Nothing outside the lines from the one containing "What shape is on top of the cyan hexagon?" down to the one containing "[3 frames are shown]" belongs in the copy; print that span exactly, both ends included, with pictures removed.

Generated shape exercises:
┄┄┄┄┄┄┄┄┄┄
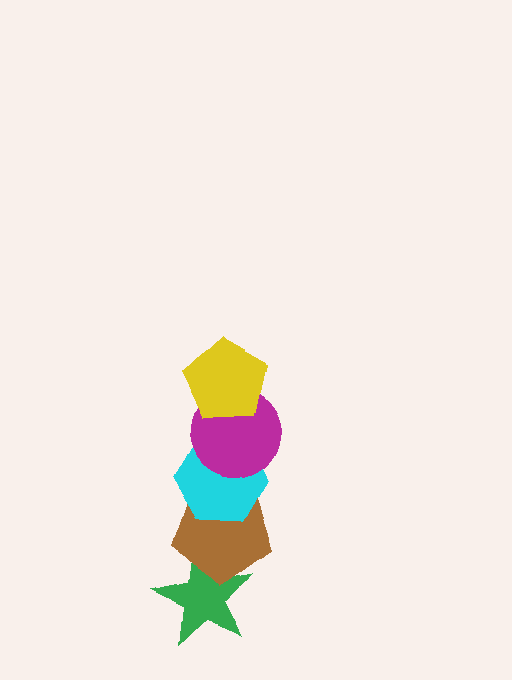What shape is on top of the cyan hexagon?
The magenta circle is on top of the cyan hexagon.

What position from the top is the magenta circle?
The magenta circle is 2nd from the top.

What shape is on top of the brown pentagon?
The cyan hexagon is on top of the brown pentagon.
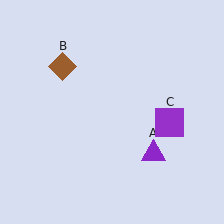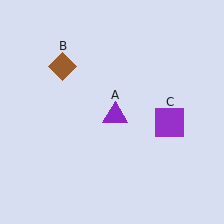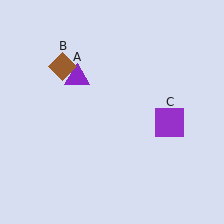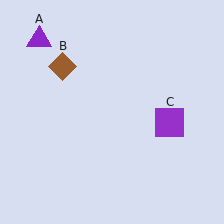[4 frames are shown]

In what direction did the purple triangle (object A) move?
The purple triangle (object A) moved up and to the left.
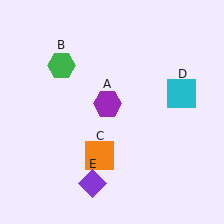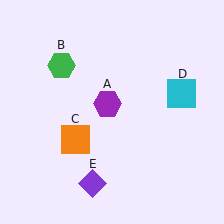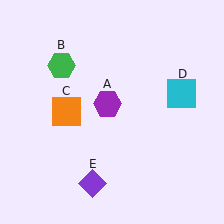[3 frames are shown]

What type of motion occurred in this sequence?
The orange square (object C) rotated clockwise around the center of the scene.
┄┄┄┄┄┄┄┄┄┄
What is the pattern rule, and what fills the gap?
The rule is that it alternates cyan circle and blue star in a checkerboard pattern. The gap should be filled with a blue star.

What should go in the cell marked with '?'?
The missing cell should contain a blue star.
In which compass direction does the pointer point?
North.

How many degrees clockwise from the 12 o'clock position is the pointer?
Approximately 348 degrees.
┄┄┄┄┄┄┄┄┄┄
=== Correct result ===
What shape is on top of the cyan hexagon?
The magenta circle is on top of the cyan hexagon.

What position from the top is the magenta circle?
The magenta circle is 2nd from the top.

What shape is on top of the brown pentagon?
The cyan hexagon is on top of the brown pentagon.
[4 frames are shown]

In what direction did the purple triangle (object A) move?
The purple triangle (object A) moved up and to the left.
[3 frames are shown]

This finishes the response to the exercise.